▸ Exercise brief:
Output the entries word for word. Omit images.

◆ ◆ ◆ ◆ ◆

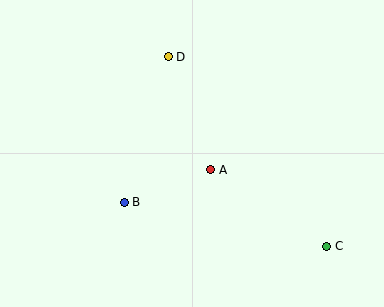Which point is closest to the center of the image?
Point A at (211, 170) is closest to the center.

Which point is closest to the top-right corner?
Point D is closest to the top-right corner.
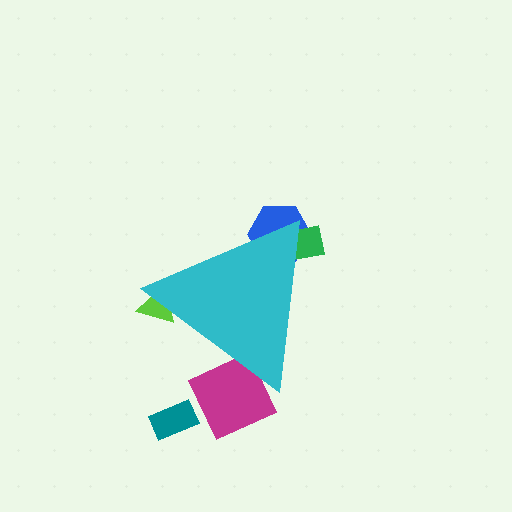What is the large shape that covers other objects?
A cyan triangle.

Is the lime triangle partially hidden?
Yes, the lime triangle is partially hidden behind the cyan triangle.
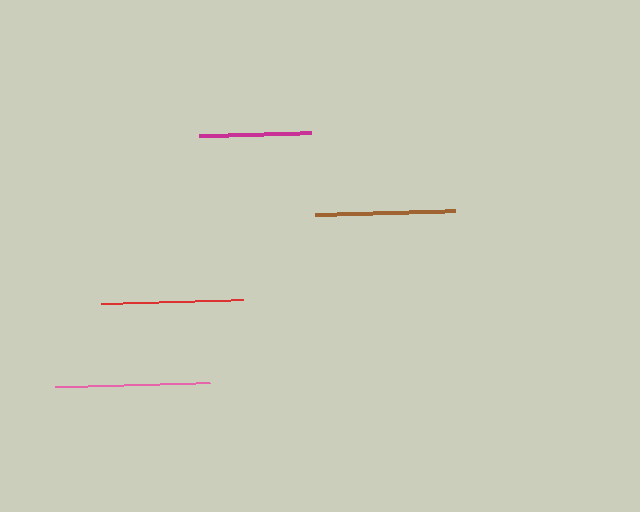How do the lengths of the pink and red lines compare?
The pink and red lines are approximately the same length.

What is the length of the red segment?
The red segment is approximately 142 pixels long.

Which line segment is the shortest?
The magenta line is the shortest at approximately 112 pixels.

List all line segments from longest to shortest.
From longest to shortest: pink and red (about equal), brown, magenta.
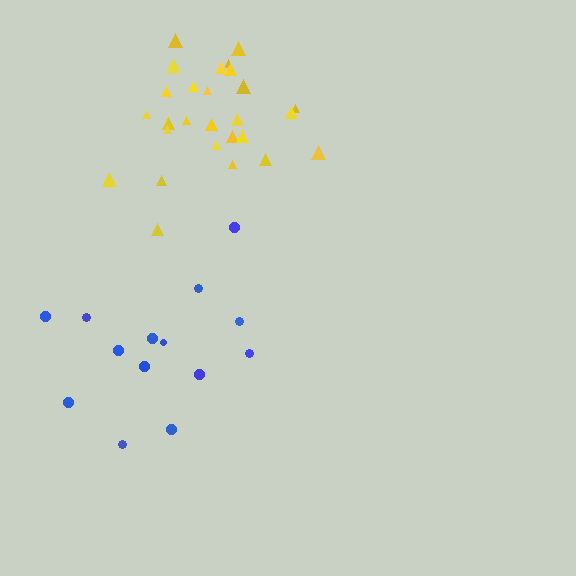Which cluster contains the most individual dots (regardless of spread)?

◆ ◆ ◆ ◆ ◆

▸ Complete output:
Which point is closest to the center of the image?
Point A at (211, 170) is closest to the center.

Which point is closest to the top-right corner?
Point D is closest to the top-right corner.
What is the large shape that covers other objects?
A cyan triangle.

Is the lime triangle partially hidden?
Yes, the lime triangle is partially hidden behind the cyan triangle.
How do the lengths of the pink and red lines compare?
The pink and red lines are approximately the same length.

What is the length of the red segment?
The red segment is approximately 142 pixels long.

Which line segment is the shortest?
The magenta line is the shortest at approximately 112 pixels.

List all line segments from longest to shortest.
From longest to shortest: pink and red (about equal), brown, magenta.
Which cluster contains the most individual dots (regardless of spread)?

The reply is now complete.